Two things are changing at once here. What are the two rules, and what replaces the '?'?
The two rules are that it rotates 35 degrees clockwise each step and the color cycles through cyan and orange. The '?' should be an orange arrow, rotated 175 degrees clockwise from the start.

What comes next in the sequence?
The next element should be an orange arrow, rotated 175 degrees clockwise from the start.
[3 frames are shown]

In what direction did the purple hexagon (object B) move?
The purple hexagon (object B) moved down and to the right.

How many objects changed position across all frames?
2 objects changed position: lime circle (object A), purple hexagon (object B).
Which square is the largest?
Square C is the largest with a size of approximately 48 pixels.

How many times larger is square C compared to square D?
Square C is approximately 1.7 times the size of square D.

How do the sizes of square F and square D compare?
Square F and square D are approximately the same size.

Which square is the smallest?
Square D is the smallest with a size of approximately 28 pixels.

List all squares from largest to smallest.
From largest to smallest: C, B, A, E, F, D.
__________________________________________________
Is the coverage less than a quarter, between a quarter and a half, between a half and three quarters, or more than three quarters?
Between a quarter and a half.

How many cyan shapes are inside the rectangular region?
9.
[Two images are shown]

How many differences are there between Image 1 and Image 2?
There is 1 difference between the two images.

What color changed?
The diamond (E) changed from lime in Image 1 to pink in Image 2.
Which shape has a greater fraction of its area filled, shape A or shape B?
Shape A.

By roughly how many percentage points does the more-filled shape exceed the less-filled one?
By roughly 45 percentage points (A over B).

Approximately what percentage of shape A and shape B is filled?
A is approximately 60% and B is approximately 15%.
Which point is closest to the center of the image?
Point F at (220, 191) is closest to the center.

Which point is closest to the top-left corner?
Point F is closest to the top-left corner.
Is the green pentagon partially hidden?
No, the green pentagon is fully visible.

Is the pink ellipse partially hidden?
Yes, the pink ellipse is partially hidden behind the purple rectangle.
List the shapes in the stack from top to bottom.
__________________________________________________
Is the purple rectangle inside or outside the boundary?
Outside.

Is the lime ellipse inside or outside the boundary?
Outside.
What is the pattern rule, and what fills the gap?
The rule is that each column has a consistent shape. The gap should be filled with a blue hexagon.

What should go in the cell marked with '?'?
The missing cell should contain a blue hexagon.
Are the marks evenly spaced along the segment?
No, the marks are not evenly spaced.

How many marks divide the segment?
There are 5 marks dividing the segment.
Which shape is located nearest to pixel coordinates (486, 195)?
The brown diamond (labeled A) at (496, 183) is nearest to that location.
__________________________________________________
▶ _TASK DETAILS_:
Begin at the line that has "What color changed?"; stop after the line that has "List the shapes". Copy every line in that span exactly.

▶ _EXERCISE RESULT_:
What color changed?
The diamond (E) changed from lime in Image 1 to pink in Image 2.
Which shape has a greater fraction of its area filled, shape A or shape B?
Shape A.

By roughly how many percentage points does the more-filled shape exceed the less-filled one?
By roughly 45 percentage points (A over B).

Approximately what percentage of shape A and shape B is filled?
A is approximately 60% and B is approximately 15%.
Which point is closest to the center of the image?
Point F at (220, 191) is closest to the center.

Which point is closest to the top-left corner?
Point F is closest to the top-left corner.
Is the green pentagon partially hidden?
No, the green pentagon is fully visible.

Is the pink ellipse partially hidden?
Yes, the pink ellipse is partially hidden behind the purple rectangle.
List the shapes in the stack from top to bottom.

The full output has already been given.